## Geometry dataset question entries
Start of Block

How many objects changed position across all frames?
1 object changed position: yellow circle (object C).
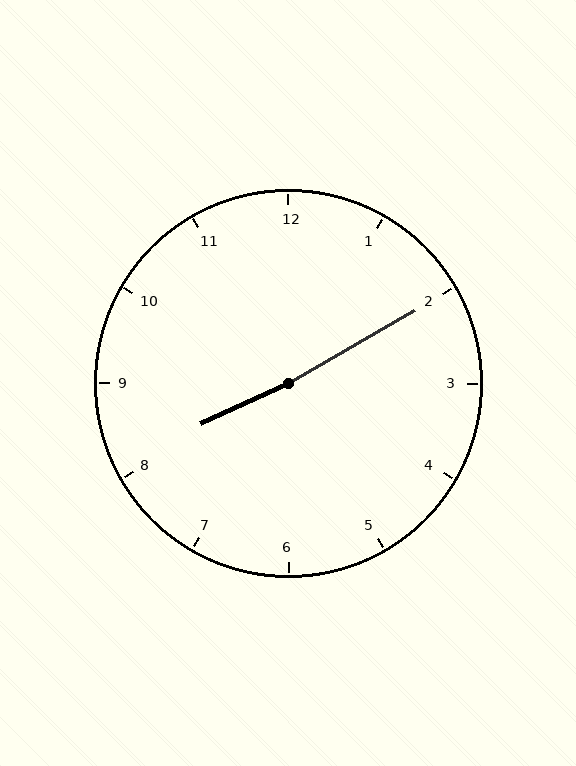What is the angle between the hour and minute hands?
Approximately 175 degrees.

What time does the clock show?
8:10.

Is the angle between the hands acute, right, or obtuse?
It is obtuse.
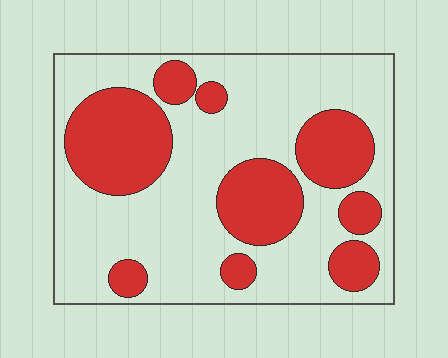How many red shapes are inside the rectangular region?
9.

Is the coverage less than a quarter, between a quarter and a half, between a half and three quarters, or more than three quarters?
Between a quarter and a half.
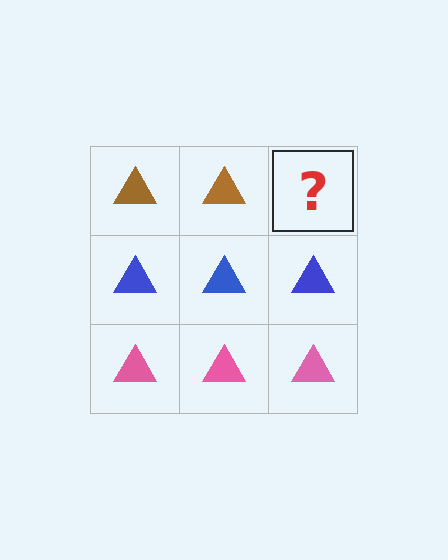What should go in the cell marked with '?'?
The missing cell should contain a brown triangle.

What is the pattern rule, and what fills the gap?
The rule is that each row has a consistent color. The gap should be filled with a brown triangle.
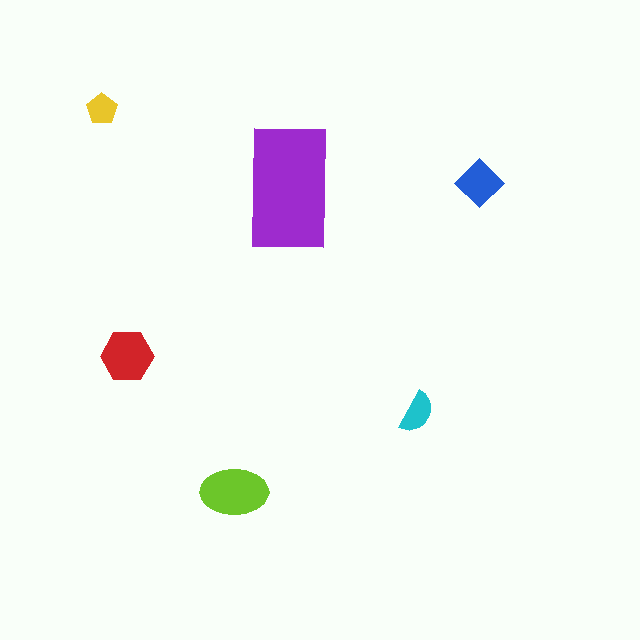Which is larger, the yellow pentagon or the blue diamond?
The blue diamond.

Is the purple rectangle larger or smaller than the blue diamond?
Larger.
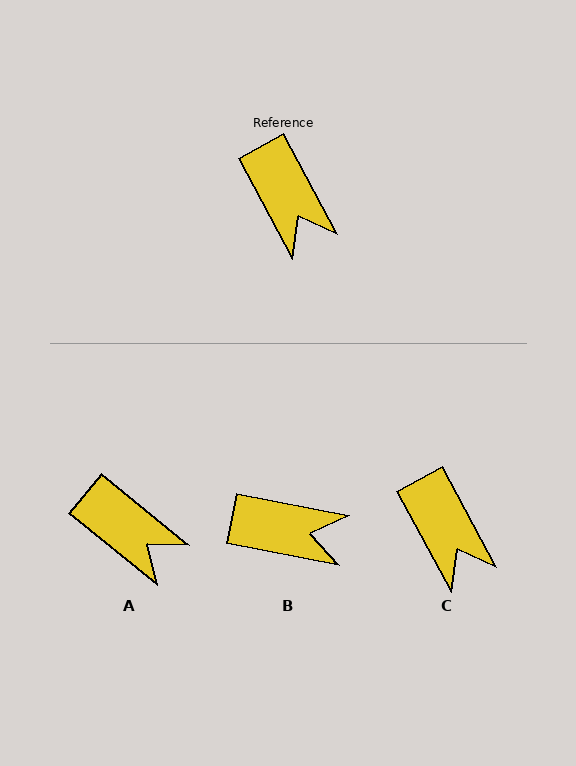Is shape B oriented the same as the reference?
No, it is off by about 51 degrees.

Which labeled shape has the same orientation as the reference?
C.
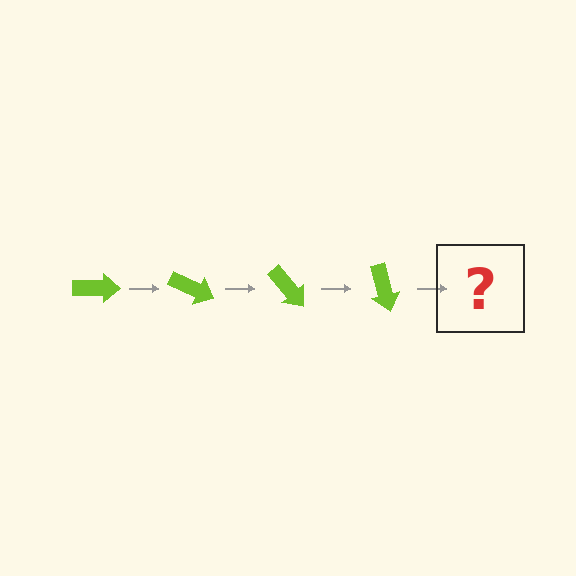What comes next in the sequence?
The next element should be a lime arrow rotated 100 degrees clockwise.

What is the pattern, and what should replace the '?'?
The pattern is that the arrow rotates 25 degrees clockwise each step. The '?' should be a lime arrow rotated 100 degrees clockwise.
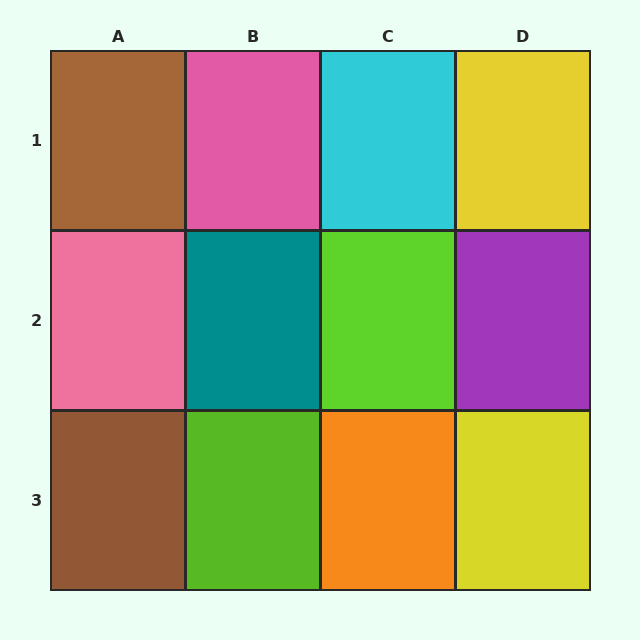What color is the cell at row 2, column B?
Teal.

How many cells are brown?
2 cells are brown.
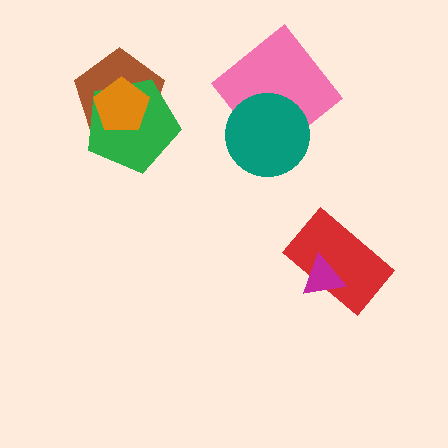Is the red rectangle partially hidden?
Yes, it is partially covered by another shape.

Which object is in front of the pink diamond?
The teal circle is in front of the pink diamond.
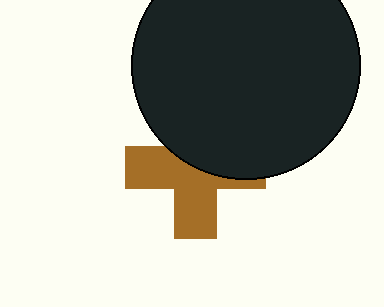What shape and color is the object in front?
The object in front is a black circle.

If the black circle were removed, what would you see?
You would see the complete brown cross.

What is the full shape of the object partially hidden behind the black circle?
The partially hidden object is a brown cross.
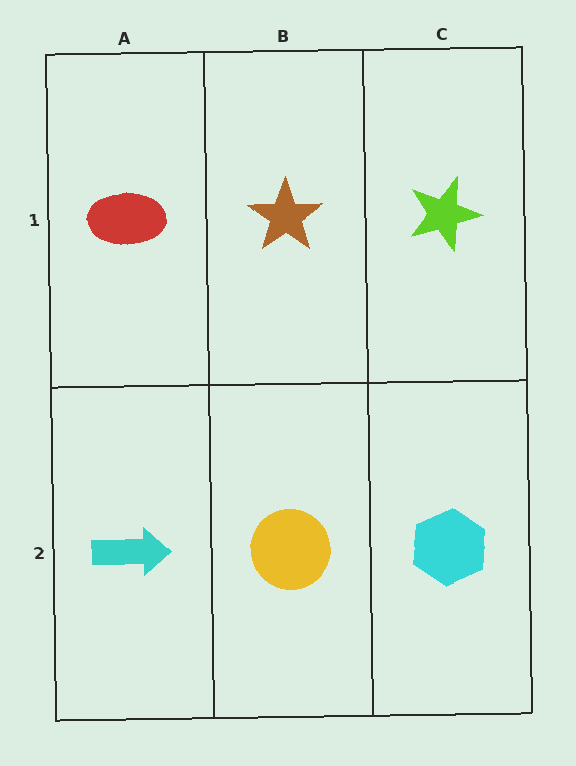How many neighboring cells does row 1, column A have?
2.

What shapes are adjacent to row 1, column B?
A yellow circle (row 2, column B), a red ellipse (row 1, column A), a lime star (row 1, column C).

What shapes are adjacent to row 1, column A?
A cyan arrow (row 2, column A), a brown star (row 1, column B).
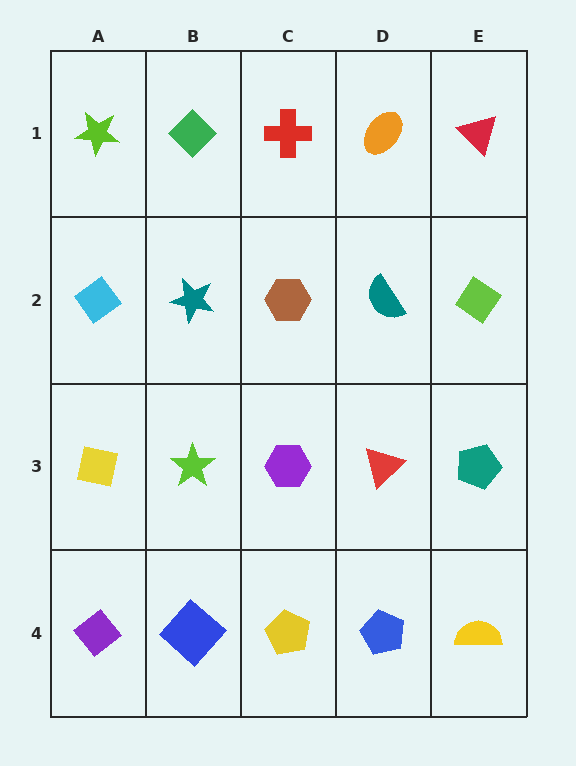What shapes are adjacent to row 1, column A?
A cyan diamond (row 2, column A), a green diamond (row 1, column B).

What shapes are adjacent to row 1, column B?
A teal star (row 2, column B), a lime star (row 1, column A), a red cross (row 1, column C).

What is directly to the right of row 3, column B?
A purple hexagon.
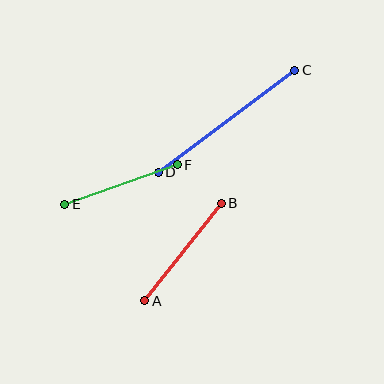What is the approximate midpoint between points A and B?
The midpoint is at approximately (183, 252) pixels.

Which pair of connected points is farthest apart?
Points C and D are farthest apart.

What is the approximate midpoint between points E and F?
The midpoint is at approximately (121, 184) pixels.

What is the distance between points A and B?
The distance is approximately 124 pixels.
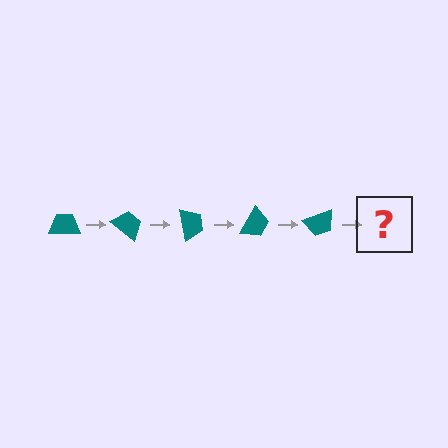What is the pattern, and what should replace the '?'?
The pattern is that the trapezoid rotates 40 degrees clockwise each step. The '?' should be a teal trapezoid rotated 200 degrees clockwise.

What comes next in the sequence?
The next element should be a teal trapezoid rotated 200 degrees clockwise.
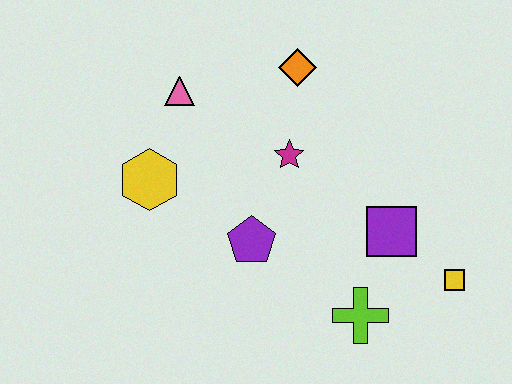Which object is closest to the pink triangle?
The yellow hexagon is closest to the pink triangle.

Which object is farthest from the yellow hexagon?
The yellow square is farthest from the yellow hexagon.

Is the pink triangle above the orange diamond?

End of Block

## EXERCISE INSTRUCTIONS
Your job is to copy every entry exactly. Omit the pictures.

## WRITTEN ANSWER
How many objects changed position across all frames?
1 object changed position: yellow circle (object C).
What is the angle between the hour and minute hands?
Approximately 175 degrees.

What time does the clock show?
8:10.

Is the angle between the hands acute, right, or obtuse?
It is obtuse.
How many red shapes are inside the rectangular region?
9.

Is the coverage less than a quarter, between a quarter and a half, between a half and three quarters, or more than three quarters?
Between a quarter and a half.
What should go in the cell marked with '?'?
The missing cell should contain a brown triangle.

What is the pattern rule, and what fills the gap?
The rule is that each row has a consistent color. The gap should be filled with a brown triangle.
Which is larger, the yellow pentagon or the blue diamond?
The blue diamond.

Is the purple rectangle larger or smaller than the blue diamond?
Larger.
Is shape B oriented the same as the reference?
No, it is off by about 51 degrees.

Which labeled shape has the same orientation as the reference?
C.
What comes next in the sequence?
The next element should be a lime arrow rotated 100 degrees clockwise.

What is the pattern, and what should replace the '?'?
The pattern is that the arrow rotates 25 degrees clockwise each step. The '?' should be a lime arrow rotated 100 degrees clockwise.
What color is the cell at row 2, column B?
Teal.

How many cells are brown?
2 cells are brown.
Is the red rectangle partially hidden?
Yes, it is partially covered by another shape.

Which object is in front of the pink diamond?
The teal circle is in front of the pink diamond.
What shape and color is the object in front?
The object in front is a black circle.

If the black circle were removed, what would you see?
You would see the complete brown cross.

What is the full shape of the object partially hidden behind the black circle?
The partially hidden object is a brown cross.
How many neighboring cells does row 1, column A have?
2.

What shapes are adjacent to row 1, column B?
A yellow circle (row 2, column B), a red ellipse (row 1, column A), a lime star (row 1, column C).

What shapes are adjacent to row 1, column A?
A cyan arrow (row 2, column A), a brown star (row 1, column B).
What shapes are adjacent to row 1, column A?
A cyan diamond (row 2, column A), a green diamond (row 1, column B).

What shapes are adjacent to row 1, column B?
A teal star (row 2, column B), a lime star (row 1, column A), a red cross (row 1, column C).

What is directly to the right of row 3, column B?
A purple hexagon.
What is the approximate midpoint between points A and B?
The midpoint is at approximately (183, 252) pixels.

Which pair of connected points is farthest apart?
Points C and D are farthest apart.

What is the approximate midpoint between points E and F?
The midpoint is at approximately (121, 184) pixels.

What is the distance between points A and B?
The distance is approximately 124 pixels.
What is the pattern, and what should replace the '?'?
The pattern is that the trapezoid rotates 40 degrees clockwise each step. The '?' should be a teal trapezoid rotated 200 degrees clockwise.

What comes next in the sequence?
The next element should be a teal trapezoid rotated 200 degrees clockwise.
Which object is closest to the pink triangle?
The yellow hexagon is closest to the pink triangle.

Which object is farthest from the yellow hexagon?
The yellow square is farthest from the yellow hexagon.

Is the pink triangle above the orange diamond?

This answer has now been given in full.